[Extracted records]
==========
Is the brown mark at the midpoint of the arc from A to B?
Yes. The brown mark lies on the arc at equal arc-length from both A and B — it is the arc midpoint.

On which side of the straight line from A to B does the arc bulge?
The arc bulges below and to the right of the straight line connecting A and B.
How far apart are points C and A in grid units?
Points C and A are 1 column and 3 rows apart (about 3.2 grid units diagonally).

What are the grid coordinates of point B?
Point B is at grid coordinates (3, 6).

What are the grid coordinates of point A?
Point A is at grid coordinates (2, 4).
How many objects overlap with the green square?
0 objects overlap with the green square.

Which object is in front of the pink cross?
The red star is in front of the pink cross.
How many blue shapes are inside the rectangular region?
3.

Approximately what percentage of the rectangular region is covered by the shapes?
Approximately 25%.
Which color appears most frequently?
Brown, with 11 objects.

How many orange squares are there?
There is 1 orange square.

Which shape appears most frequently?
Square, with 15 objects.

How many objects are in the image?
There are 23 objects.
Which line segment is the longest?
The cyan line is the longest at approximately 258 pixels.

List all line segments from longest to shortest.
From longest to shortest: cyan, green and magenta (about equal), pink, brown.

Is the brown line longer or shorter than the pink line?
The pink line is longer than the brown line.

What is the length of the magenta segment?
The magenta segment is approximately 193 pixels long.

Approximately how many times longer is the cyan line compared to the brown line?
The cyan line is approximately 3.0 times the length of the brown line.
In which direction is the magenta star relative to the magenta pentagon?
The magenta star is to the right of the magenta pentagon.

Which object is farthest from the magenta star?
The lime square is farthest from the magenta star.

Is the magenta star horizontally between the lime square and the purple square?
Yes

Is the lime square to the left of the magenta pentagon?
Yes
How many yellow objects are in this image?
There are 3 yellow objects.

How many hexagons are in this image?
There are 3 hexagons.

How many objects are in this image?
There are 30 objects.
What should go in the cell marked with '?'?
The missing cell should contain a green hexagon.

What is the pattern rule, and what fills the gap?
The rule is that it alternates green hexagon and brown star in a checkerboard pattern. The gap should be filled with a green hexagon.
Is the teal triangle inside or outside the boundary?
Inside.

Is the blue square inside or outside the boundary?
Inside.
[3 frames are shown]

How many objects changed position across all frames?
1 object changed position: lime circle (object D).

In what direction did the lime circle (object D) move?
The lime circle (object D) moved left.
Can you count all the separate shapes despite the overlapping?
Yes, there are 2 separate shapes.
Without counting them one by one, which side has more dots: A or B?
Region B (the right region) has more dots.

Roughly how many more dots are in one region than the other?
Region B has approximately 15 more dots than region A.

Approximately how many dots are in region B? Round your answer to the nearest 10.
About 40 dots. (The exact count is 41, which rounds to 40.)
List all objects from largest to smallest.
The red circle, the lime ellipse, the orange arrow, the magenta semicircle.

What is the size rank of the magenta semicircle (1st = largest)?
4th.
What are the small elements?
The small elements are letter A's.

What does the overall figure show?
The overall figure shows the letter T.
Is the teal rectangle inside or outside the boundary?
==========
:: Description of the task ::
Repeat, with no changes, each line from the one with "Approximately how many dots" to the end of the listing, including both ends and nothing else.

:: Complete answer ::
Approximately how many dots are in region B? Round your answer to the nearest 10.
About 40 dots. (The exact count is 41, which rounds to 40.)
List all objects from largest to smallest.
The red circle, the lime ellipse, the orange arrow, the magenta semicircle.

What is the size rank of the magenta semicircle (1st = largest)?
4th.
What are the small elements?
The small elements are letter A's.

What does the overall figure show?
The overall figure shows the letter T.
Is the teal rectangle inside or outside the boundary?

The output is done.